→ **What you should do**
Restate the whole of the material. Keep every word, and drop the pictures.

** START OF Task data **

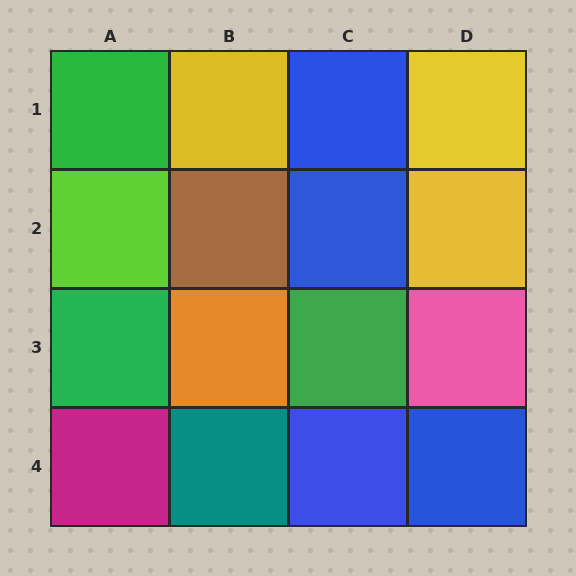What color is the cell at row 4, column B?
Teal.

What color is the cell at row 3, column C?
Green.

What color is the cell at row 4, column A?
Magenta.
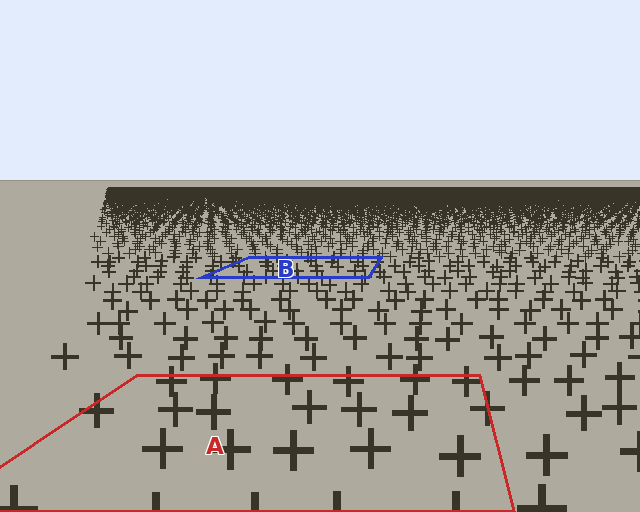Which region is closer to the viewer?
Region A is closer. The texture elements there are larger and more spread out.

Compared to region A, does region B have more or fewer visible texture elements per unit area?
Region B has more texture elements per unit area — they are packed more densely because it is farther away.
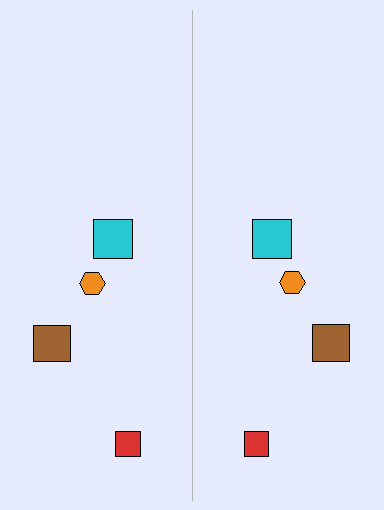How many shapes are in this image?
There are 8 shapes in this image.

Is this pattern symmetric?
Yes, this pattern has bilateral (reflection) symmetry.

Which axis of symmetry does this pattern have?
The pattern has a vertical axis of symmetry running through the center of the image.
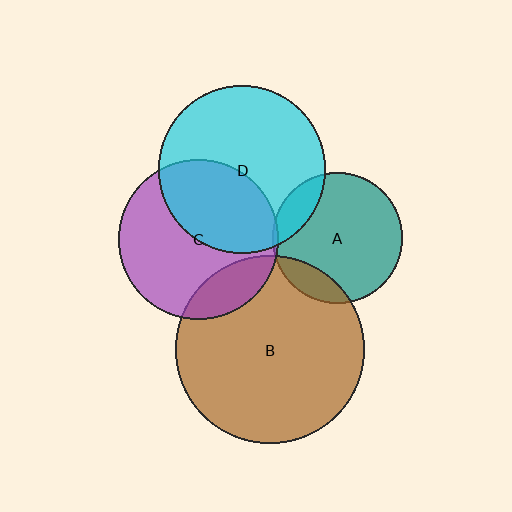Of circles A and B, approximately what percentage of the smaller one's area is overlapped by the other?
Approximately 15%.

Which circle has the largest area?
Circle B (brown).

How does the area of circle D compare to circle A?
Approximately 1.6 times.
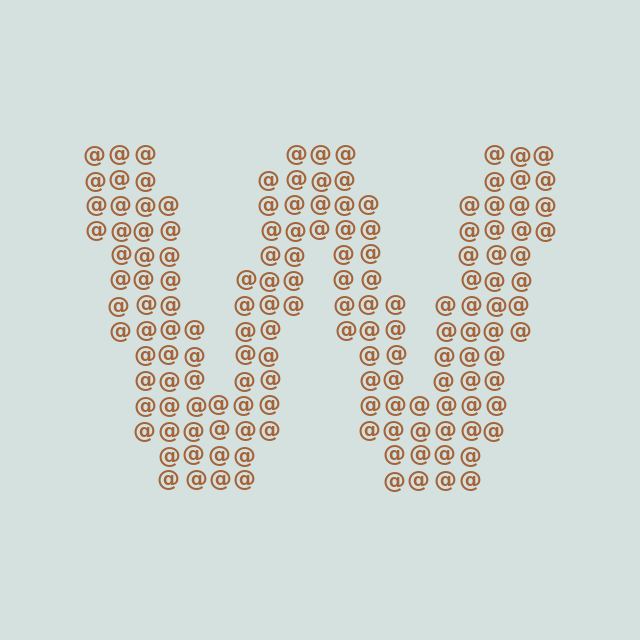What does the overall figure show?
The overall figure shows the letter W.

** END OF Task data **

→ **Solution to this exercise**
What color is the cell at row 4, column B?
Teal.

What color is the cell at row 3, column C?
Green.

What color is the cell at row 4, column A?
Magenta.
Which region is closer to the viewer?
Region A is closer. The texture elements there are larger and more spread out.

Compared to region A, does region B have more or fewer visible texture elements per unit area?
Region B has more texture elements per unit area — they are packed more densely because it is farther away.
How many shapes are in this image?
There are 8 shapes in this image.

Is this pattern symmetric?
Yes, this pattern has bilateral (reflection) symmetry.

Which axis of symmetry does this pattern have?
The pattern has a vertical axis of symmetry running through the center of the image.
Of circles A and B, approximately what percentage of the smaller one's area is overlapped by the other?
Approximately 15%.

Which circle has the largest area?
Circle B (brown).

How does the area of circle D compare to circle A?
Approximately 1.6 times.
What does the overall figure show?
The overall figure shows the letter W.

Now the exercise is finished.